__SET EXERCISE__
Only the span from the line containing "Is the magenta" down to the line containing "Which object is farthest from the pink star?" is to be printed, exactly and inclusively, with pictures omitted.

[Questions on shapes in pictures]
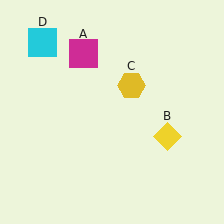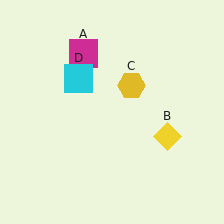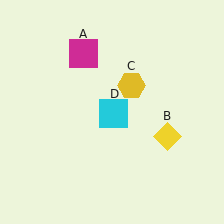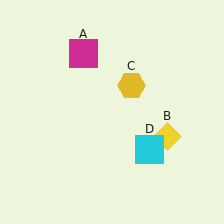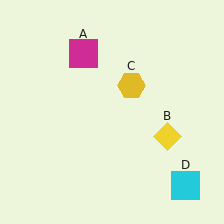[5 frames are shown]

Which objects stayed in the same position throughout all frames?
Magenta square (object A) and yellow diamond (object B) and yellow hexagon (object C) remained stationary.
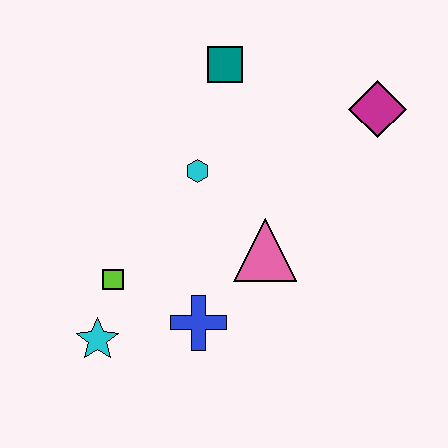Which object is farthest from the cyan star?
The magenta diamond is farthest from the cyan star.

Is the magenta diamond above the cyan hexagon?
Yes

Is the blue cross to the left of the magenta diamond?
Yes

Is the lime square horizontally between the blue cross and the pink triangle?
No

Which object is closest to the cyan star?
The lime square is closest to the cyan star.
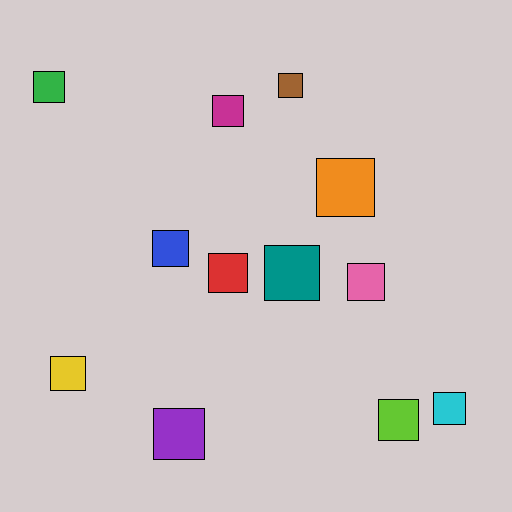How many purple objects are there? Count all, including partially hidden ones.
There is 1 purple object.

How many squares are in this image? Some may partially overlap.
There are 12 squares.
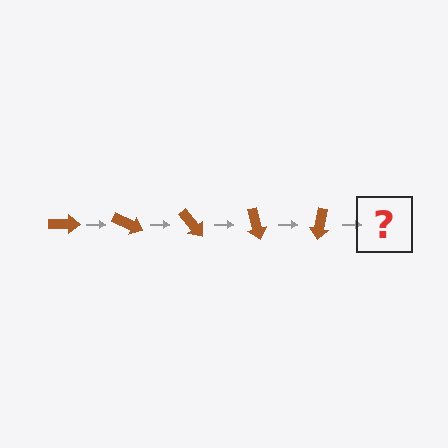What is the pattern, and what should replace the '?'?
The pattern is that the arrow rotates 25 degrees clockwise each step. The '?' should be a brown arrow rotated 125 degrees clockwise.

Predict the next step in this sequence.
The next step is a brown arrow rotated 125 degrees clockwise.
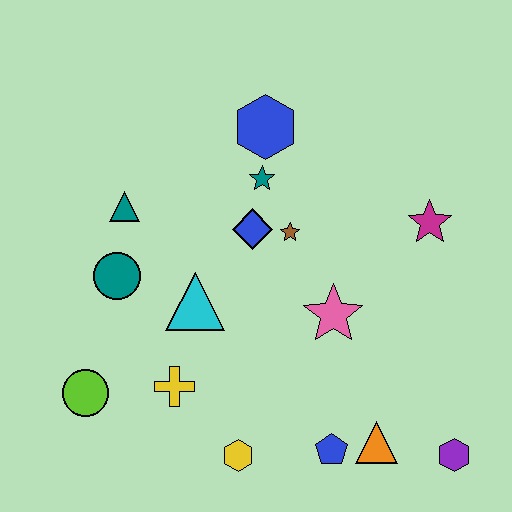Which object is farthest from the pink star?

==

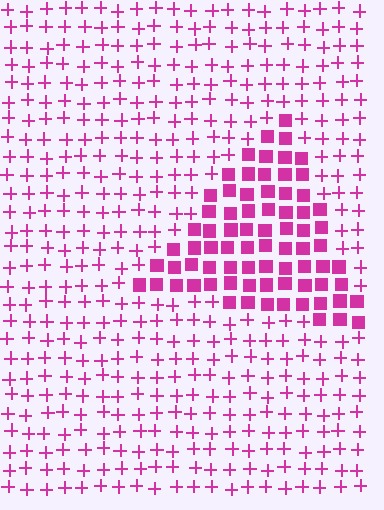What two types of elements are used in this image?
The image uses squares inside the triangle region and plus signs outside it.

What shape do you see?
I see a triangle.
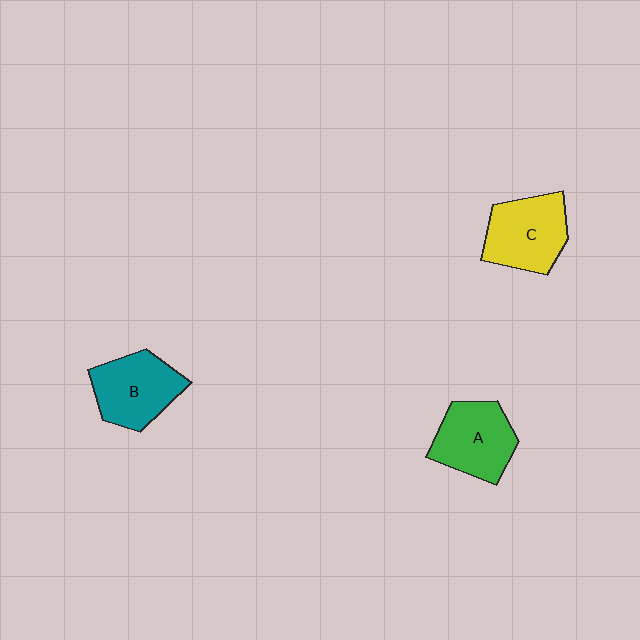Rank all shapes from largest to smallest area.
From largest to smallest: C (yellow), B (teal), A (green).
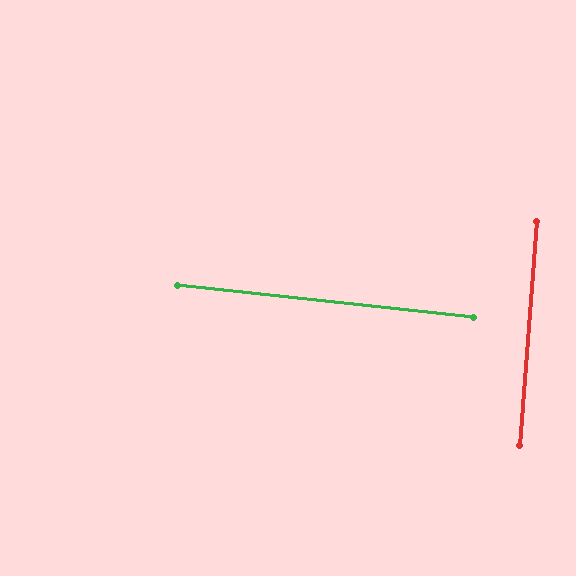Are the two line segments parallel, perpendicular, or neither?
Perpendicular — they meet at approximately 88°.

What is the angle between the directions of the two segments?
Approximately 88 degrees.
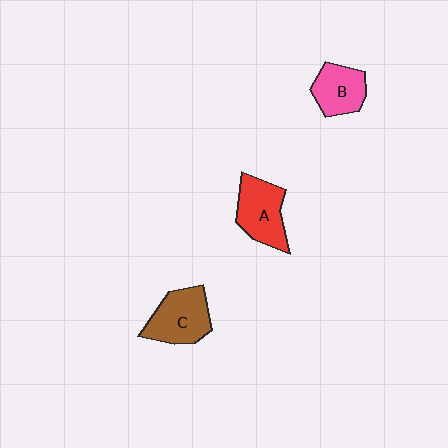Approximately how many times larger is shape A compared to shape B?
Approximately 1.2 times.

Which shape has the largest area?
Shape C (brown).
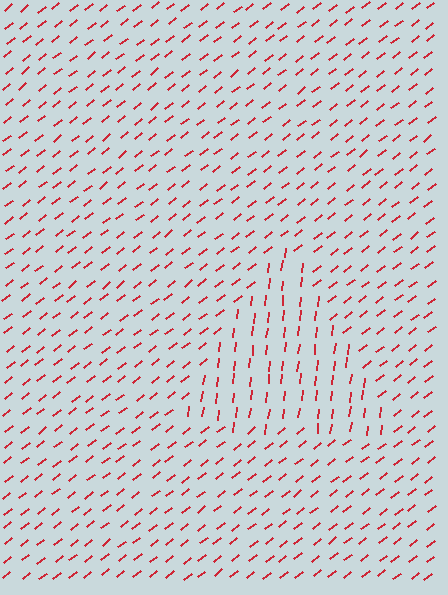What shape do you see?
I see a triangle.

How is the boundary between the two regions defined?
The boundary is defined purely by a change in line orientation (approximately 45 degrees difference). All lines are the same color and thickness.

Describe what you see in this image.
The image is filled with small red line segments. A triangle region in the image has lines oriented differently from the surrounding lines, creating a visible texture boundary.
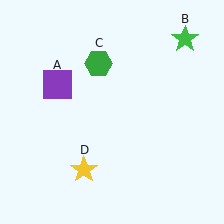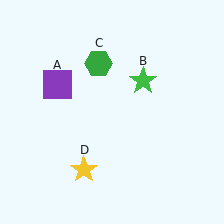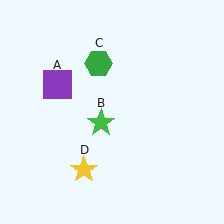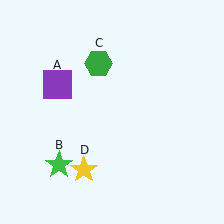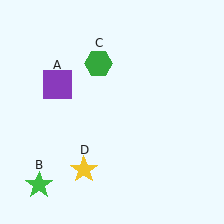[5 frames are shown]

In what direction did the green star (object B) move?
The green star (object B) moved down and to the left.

__FINISHED EXERCISE__
Is the magenta diamond above the cyan hexagon?
Yes

Is the blue cross to the left of the magenta diamond?
Yes

Is the lime square horizontally between the blue cross and the pink triangle?
No

Which object is closest to the cyan star?
The lime square is closest to the cyan star.
How many purple objects are there? Count all, including partially hidden ones.
There is 1 purple object.

How many squares are in this image? Some may partially overlap.
There are 12 squares.
What is the pattern, and what should replace the '?'?
The pattern is that the arrow rotates 25 degrees clockwise each step. The '?' should be a brown arrow rotated 125 degrees clockwise.

Predict the next step in this sequence.
The next step is a brown arrow rotated 125 degrees clockwise.
Which object is farthest from the pink star?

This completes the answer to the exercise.